- _Prompt_
Copy the lines below word for word, skipping any image.

- _Provided entries_
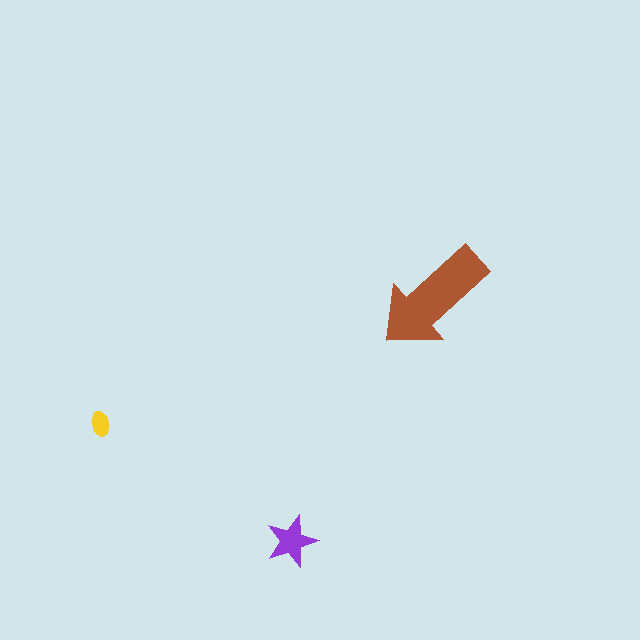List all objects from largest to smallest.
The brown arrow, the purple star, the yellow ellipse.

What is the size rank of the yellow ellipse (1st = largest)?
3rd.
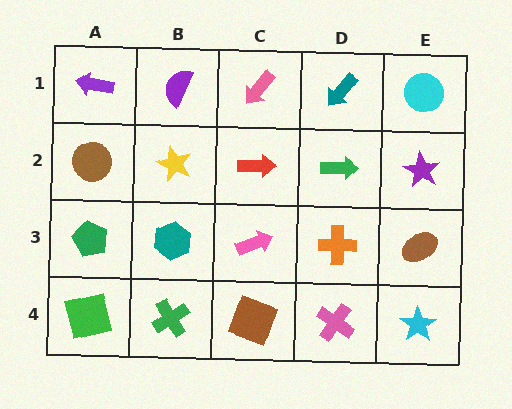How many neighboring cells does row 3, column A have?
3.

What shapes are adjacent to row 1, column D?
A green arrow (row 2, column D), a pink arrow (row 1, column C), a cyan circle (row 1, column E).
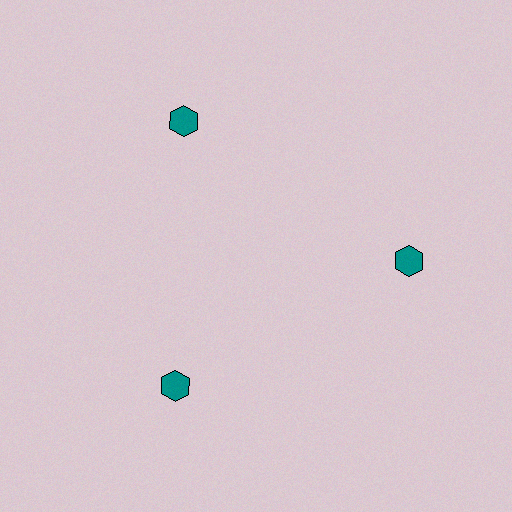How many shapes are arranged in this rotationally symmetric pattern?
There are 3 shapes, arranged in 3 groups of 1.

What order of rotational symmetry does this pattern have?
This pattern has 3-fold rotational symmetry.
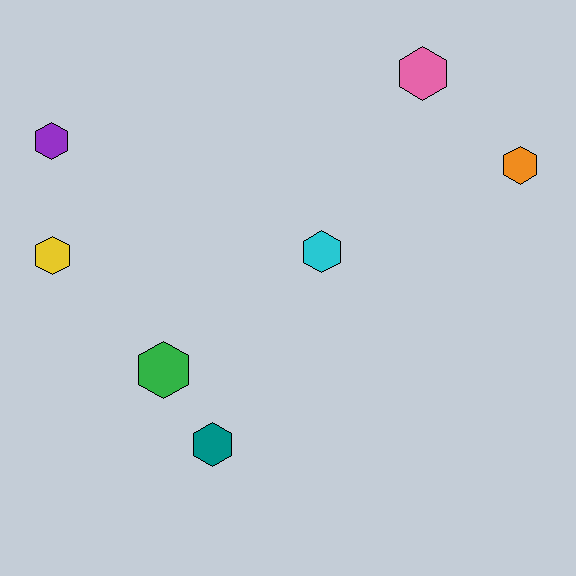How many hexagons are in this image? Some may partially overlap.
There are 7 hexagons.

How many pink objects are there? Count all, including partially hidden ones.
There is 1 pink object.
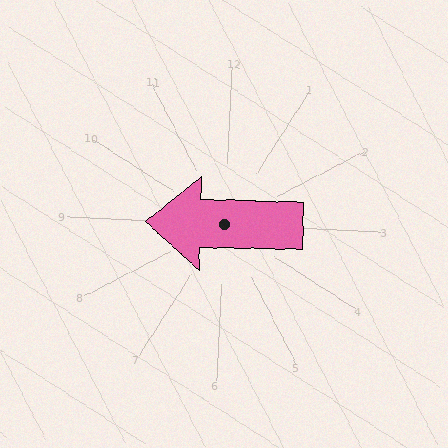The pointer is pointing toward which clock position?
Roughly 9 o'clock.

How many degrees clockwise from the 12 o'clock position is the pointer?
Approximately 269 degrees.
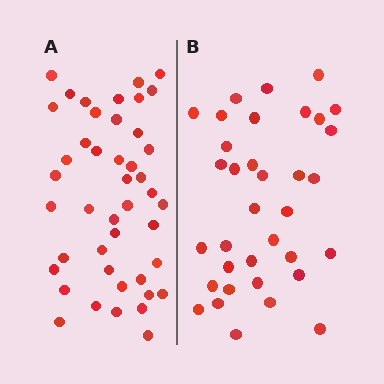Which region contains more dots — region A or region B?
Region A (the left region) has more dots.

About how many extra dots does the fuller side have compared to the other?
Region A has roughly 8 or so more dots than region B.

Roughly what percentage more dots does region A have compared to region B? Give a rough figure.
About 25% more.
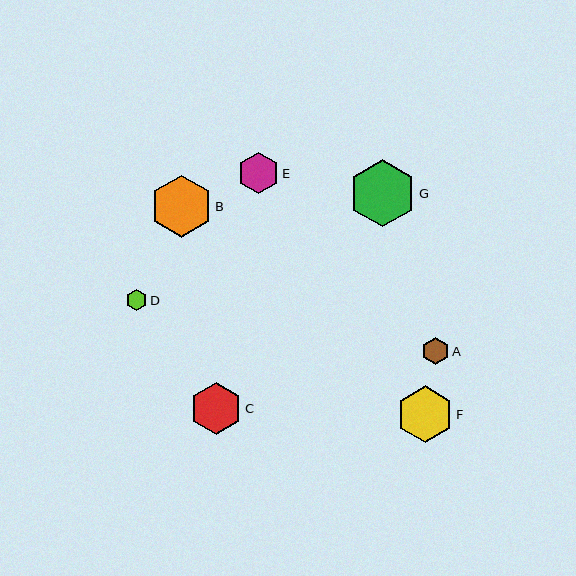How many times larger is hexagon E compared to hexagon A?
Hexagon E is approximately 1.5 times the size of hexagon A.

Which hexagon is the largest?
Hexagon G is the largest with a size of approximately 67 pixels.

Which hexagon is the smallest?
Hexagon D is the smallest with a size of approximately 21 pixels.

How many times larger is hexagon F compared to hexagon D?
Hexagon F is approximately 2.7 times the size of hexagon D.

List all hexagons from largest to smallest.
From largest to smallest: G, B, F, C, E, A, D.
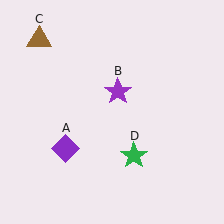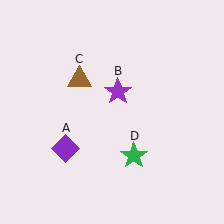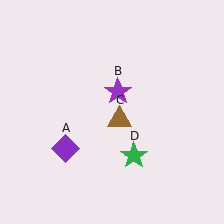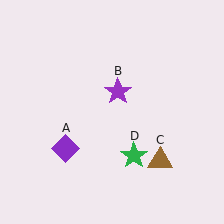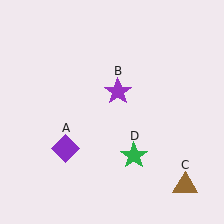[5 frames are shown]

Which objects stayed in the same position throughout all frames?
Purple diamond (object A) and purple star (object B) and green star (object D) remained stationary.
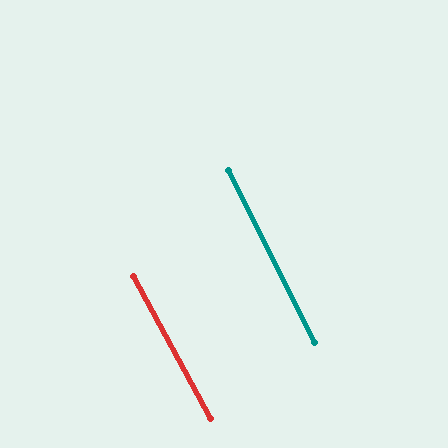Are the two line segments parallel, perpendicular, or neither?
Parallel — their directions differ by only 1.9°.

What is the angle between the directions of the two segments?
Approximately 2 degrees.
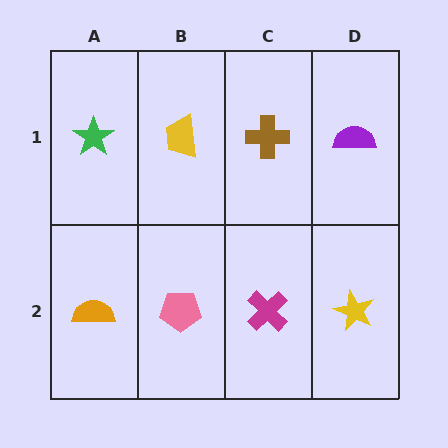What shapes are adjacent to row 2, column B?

- _Response to the exercise_
List all objects from largest to smallest.
The brown arrow, the purple star, the yellow ellipse.

What is the size rank of the yellow ellipse (1st = largest)?
3rd.
How many neighboring cells does row 3, column A have?
3.

What shapes are adjacent to row 1, column D?
A green arrow (row 2, column D), a pink arrow (row 1, column C), a cyan circle (row 1, column E).
How many shapes are arranged in this rotationally symmetric pattern?
There are 3 shapes, arranged in 3 groups of 1.

What order of rotational symmetry does this pattern have?
This pattern has 3-fold rotational symmetry.
How many hexagons are in this image? Some may partially overlap.
There are 7 hexagons.

How many pink objects are there? Count all, including partially hidden ones.
There is 1 pink object.
The pointer is pointing toward which clock position?
Roughly 9 o'clock.

How many degrees clockwise from the 12 o'clock position is the pointer?
Approximately 269 degrees.
Which region contains more dots — region A or region B?
Region A (the left region) has more dots.

About how many extra dots does the fuller side have compared to the other?
Region A has roughly 8 or so more dots than region B.

Roughly what percentage more dots does region A have compared to region B? Give a rough figure.
About 25% more.
How many times larger is hexagon E compared to hexagon A?
Hexagon E is approximately 1.5 times the size of hexagon A.

Which hexagon is the largest?
Hexagon G is the largest with a size of approximately 67 pixels.

Which hexagon is the smallest?
Hexagon D is the smallest with a size of approximately 21 pixels.

How many times larger is hexagon F compared to hexagon D?
Hexagon F is approximately 2.7 times the size of hexagon D.

List all hexagons from largest to smallest.
From largest to smallest: G, B, F, C, E, A, D.
[5 frames are shown]

Which objects stayed in the same position throughout all frames?
Purple diamond (object A) and purple star (object B) and green star (object D) remained stationary.
Are the two line segments parallel, perpendicular, or neither?
Parallel — their directions differ by only 1.9°.

What is the angle between the directions of the two segments?
Approximately 2 degrees.
What shapes are adjacent to row 2, column B?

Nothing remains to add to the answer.